__GIVEN INSTRUCTION__
In the listing that follows, locate the line containing "In which direction is the orange" and the line containing "What complete shape". Retype exactly those two lines and every line between them, and nothing more.

(Geometric perception data)
::::::::

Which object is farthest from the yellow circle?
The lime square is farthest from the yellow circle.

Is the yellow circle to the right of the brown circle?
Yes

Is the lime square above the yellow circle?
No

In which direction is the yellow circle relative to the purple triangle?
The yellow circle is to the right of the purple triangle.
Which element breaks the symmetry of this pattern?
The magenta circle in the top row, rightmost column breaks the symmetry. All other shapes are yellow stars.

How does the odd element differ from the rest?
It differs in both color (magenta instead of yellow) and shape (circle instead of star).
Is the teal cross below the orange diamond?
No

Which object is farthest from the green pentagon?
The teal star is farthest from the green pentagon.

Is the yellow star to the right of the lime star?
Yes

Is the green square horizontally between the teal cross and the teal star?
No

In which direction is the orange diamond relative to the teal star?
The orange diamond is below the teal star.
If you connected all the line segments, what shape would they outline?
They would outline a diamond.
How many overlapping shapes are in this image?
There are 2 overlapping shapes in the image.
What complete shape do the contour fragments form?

::::::::

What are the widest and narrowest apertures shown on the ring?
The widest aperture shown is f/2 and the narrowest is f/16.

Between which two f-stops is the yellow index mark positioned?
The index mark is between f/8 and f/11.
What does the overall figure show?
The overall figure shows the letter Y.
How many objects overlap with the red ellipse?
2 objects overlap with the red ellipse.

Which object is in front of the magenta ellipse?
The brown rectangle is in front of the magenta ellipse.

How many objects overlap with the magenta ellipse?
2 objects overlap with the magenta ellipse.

::::::::

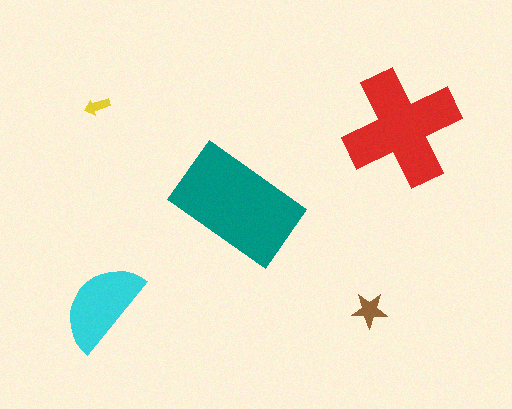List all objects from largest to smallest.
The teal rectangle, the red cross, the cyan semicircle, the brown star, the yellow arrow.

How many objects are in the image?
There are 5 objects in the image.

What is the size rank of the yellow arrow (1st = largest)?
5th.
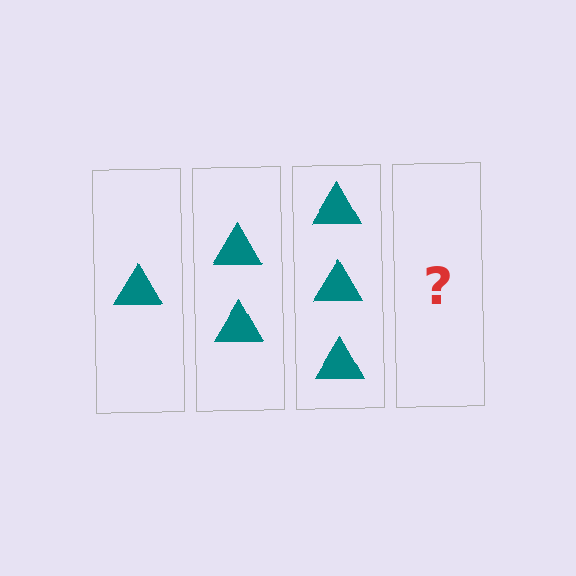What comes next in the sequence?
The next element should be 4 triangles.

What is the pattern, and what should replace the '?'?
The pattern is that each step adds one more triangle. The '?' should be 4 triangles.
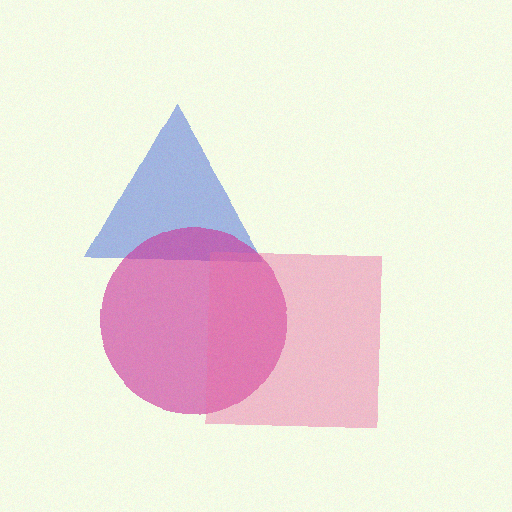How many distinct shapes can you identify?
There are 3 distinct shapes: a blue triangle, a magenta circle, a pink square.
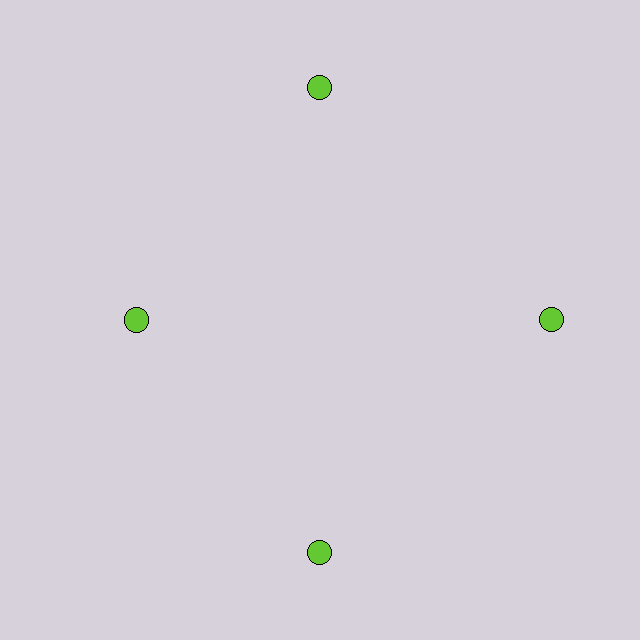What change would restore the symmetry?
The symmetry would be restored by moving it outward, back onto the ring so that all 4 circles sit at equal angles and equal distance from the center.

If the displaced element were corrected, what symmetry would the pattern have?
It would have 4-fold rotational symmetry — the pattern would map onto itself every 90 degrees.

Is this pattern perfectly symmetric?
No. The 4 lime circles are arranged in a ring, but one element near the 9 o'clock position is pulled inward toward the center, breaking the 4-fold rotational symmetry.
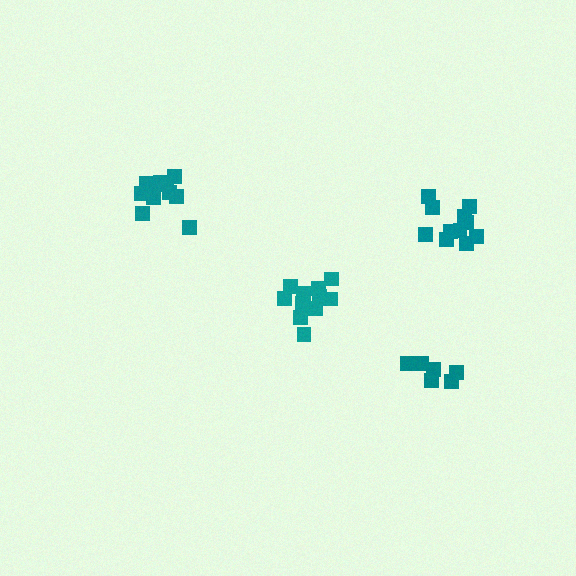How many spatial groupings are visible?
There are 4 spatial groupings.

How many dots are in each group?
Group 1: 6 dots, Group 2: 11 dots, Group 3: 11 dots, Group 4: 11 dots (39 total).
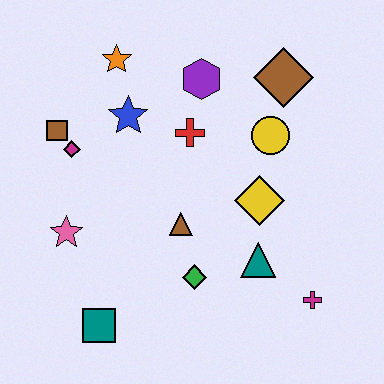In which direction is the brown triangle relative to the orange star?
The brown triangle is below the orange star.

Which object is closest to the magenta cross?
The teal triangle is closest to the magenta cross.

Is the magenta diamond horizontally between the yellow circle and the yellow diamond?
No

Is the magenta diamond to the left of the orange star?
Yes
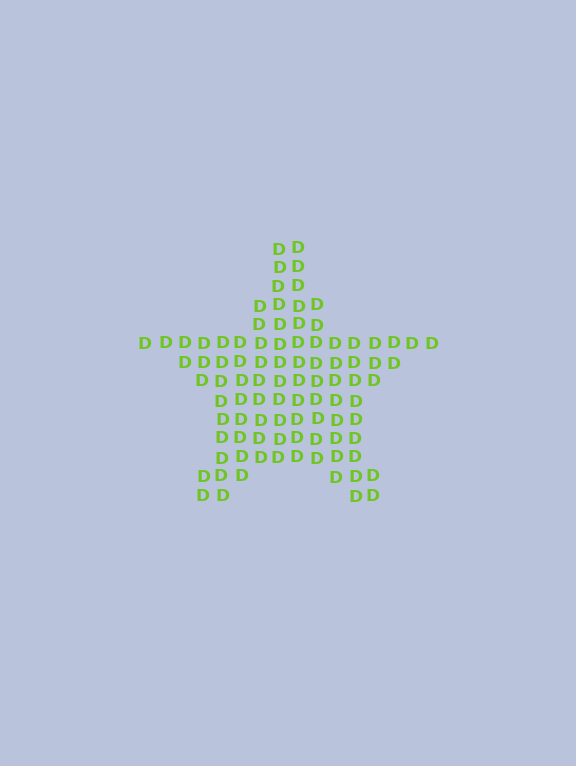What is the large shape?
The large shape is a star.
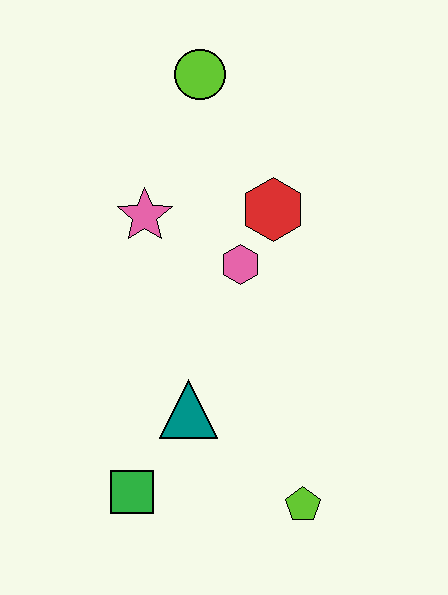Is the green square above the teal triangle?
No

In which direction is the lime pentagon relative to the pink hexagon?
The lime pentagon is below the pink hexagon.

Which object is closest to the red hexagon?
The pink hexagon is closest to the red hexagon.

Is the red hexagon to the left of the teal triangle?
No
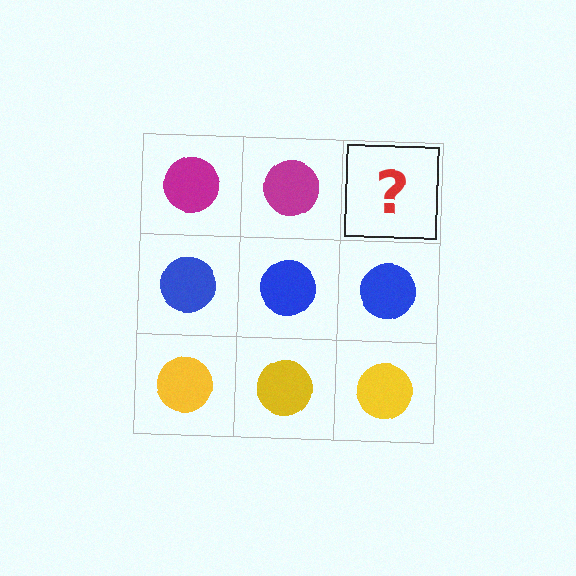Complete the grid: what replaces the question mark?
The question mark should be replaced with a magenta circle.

::::::::

__FINISHED TASK__
In which direction is the orange diamond relative to the teal star?
The orange diamond is below the teal star.
If you connected all the line segments, what shape would they outline?
They would outline a diamond.
How many overlapping shapes are in this image?
There are 2 overlapping shapes in the image.
What complete shape do the contour fragments form?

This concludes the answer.